In the copy, keep every record exact and leave out all images.

= = = = = = =

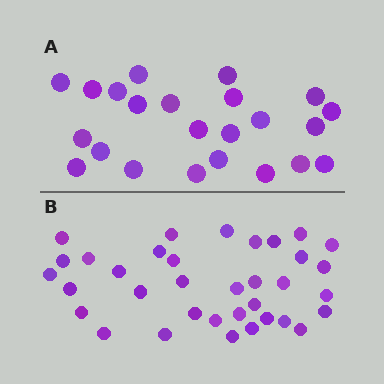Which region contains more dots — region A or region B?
Region B (the bottom region) has more dots.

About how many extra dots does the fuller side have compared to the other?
Region B has roughly 12 or so more dots than region A.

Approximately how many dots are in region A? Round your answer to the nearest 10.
About 20 dots. (The exact count is 23, which rounds to 20.)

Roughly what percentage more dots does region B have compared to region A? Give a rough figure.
About 50% more.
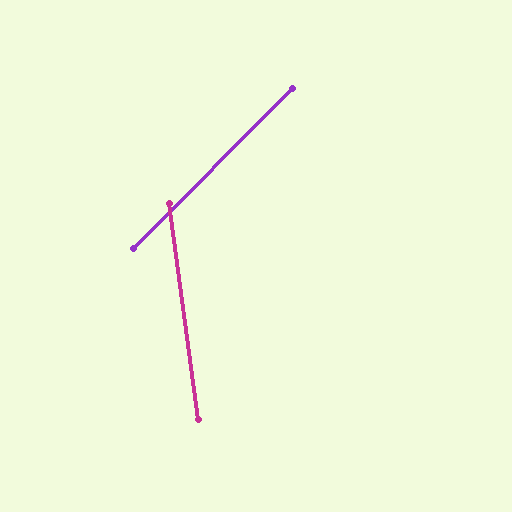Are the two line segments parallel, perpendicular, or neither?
Neither parallel nor perpendicular — they differ by about 52°.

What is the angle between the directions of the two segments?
Approximately 52 degrees.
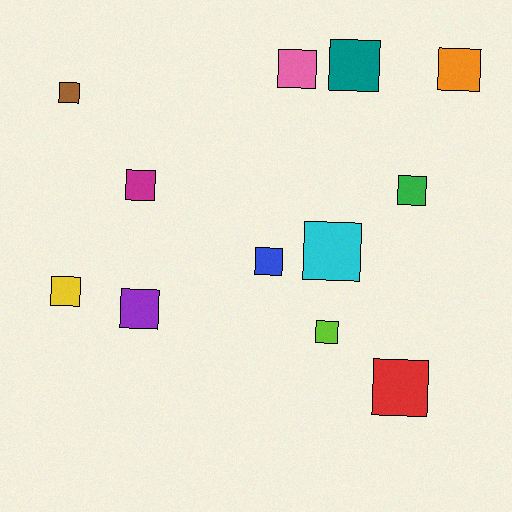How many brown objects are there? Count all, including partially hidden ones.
There is 1 brown object.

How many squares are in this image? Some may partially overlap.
There are 12 squares.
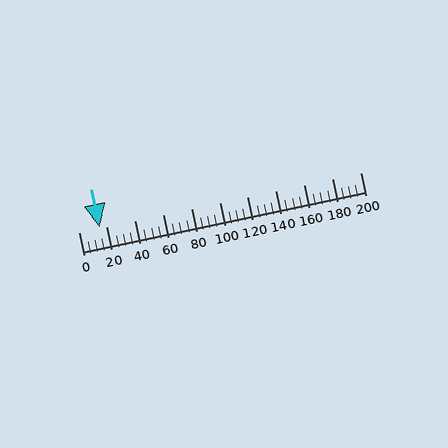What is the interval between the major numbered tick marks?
The major tick marks are spaced 20 units apart.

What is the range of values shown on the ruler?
The ruler shows values from 0 to 200.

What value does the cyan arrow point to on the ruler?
The cyan arrow points to approximately 15.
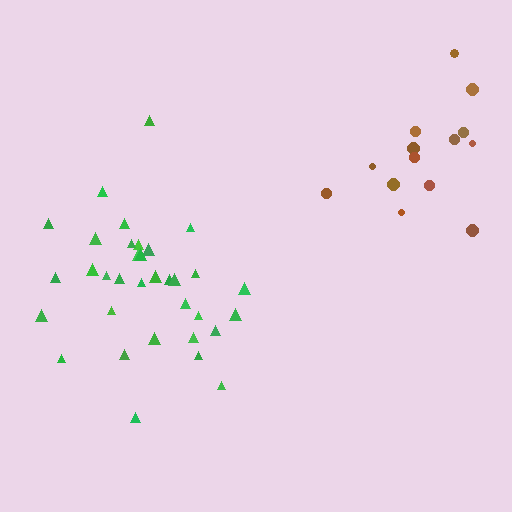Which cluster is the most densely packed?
Green.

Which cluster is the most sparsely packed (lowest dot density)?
Brown.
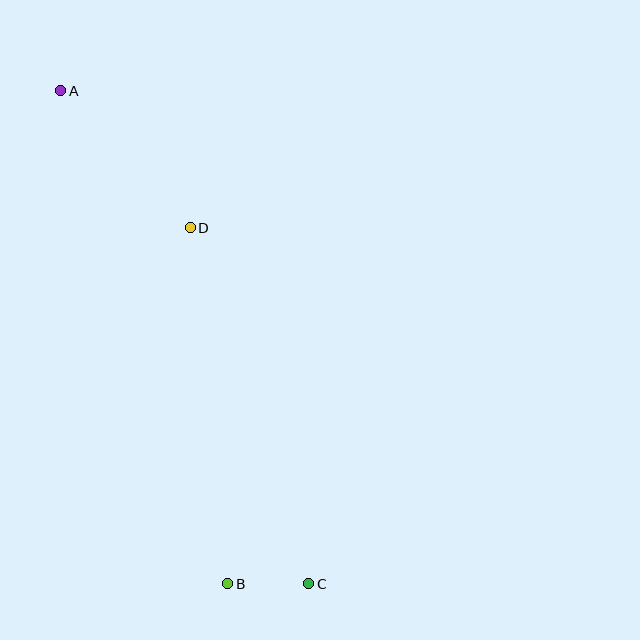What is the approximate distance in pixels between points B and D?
The distance between B and D is approximately 358 pixels.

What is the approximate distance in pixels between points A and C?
The distance between A and C is approximately 552 pixels.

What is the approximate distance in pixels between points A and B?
The distance between A and B is approximately 521 pixels.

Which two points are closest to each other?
Points B and C are closest to each other.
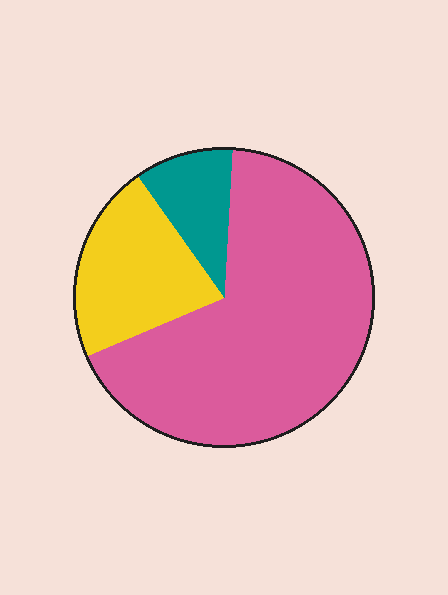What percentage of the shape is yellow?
Yellow takes up less than a quarter of the shape.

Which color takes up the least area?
Teal, at roughly 10%.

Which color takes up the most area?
Pink, at roughly 65%.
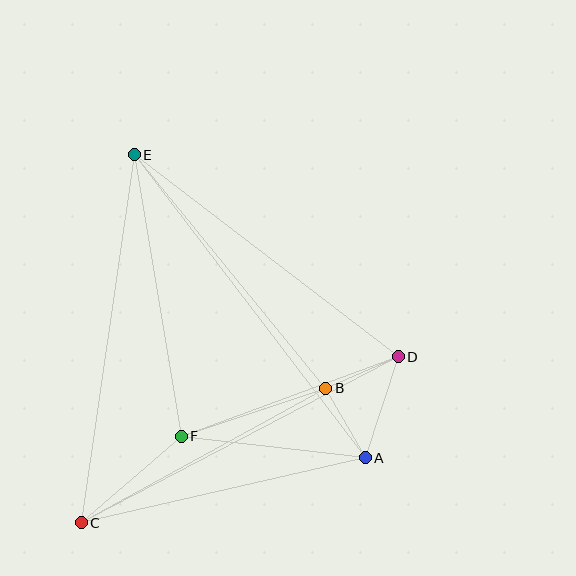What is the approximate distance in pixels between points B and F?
The distance between B and F is approximately 152 pixels.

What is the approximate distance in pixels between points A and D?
The distance between A and D is approximately 106 pixels.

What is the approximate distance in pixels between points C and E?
The distance between C and E is approximately 372 pixels.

= = = = = = =

** SOLVED EXERCISE **
Which region contains more dots — region A or region B?
Region B (the bottom region) has more dots.

About how many extra dots does the fuller side have compared to the other?
Region B has roughly 12 or so more dots than region A.

Approximately how many dots are in region A? Round your answer to the nearest 10.
About 20 dots. (The exact count is 23, which rounds to 20.)

Roughly what percentage more dots does region B have compared to region A? Give a rough figure.
About 50% more.
Are the two line segments parallel, perpendicular, or neither?
Neither parallel nor perpendicular — they differ by about 52°.

What is the angle between the directions of the two segments?
Approximately 52 degrees.
How many brown objects are there? Count all, including partially hidden ones.
There is 1 brown object.

How many squares are in this image? Some may partially overlap.
There are 12 squares.
What is the interval between the major numbered tick marks?
The major tick marks are spaced 20 units apart.

What is the range of values shown on the ruler?
The ruler shows values from 0 to 200.

What value does the cyan arrow point to on the ruler?
The cyan arrow points to approximately 15.
Which cluster is the most densely packed?
Green.

Which cluster is the most sparsely packed (lowest dot density)?
Brown.
What is the approximate distance in pixels between points B and D?
The distance between B and D is approximately 358 pixels.

What is the approximate distance in pixels between points A and C?
The distance between A and C is approximately 552 pixels.

What is the approximate distance in pixels between points A and B?
The distance between A and B is approximately 521 pixels.

Which two points are closest to each other?
Points B and C are closest to each other.
What percentage of the shape is yellow?
Yellow takes up less than a quarter of the shape.

Which color takes up the least area?
Teal, at roughly 10%.

Which color takes up the most area?
Pink, at roughly 65%.
What is the approximate distance in pixels between points B and F?
The distance between B and F is approximately 152 pixels.

What is the approximate distance in pixels between points A and D?
The distance between A and D is approximately 106 pixels.

What is the approximate distance in pixels between points C and E?
The distance between C and E is approximately 372 pixels.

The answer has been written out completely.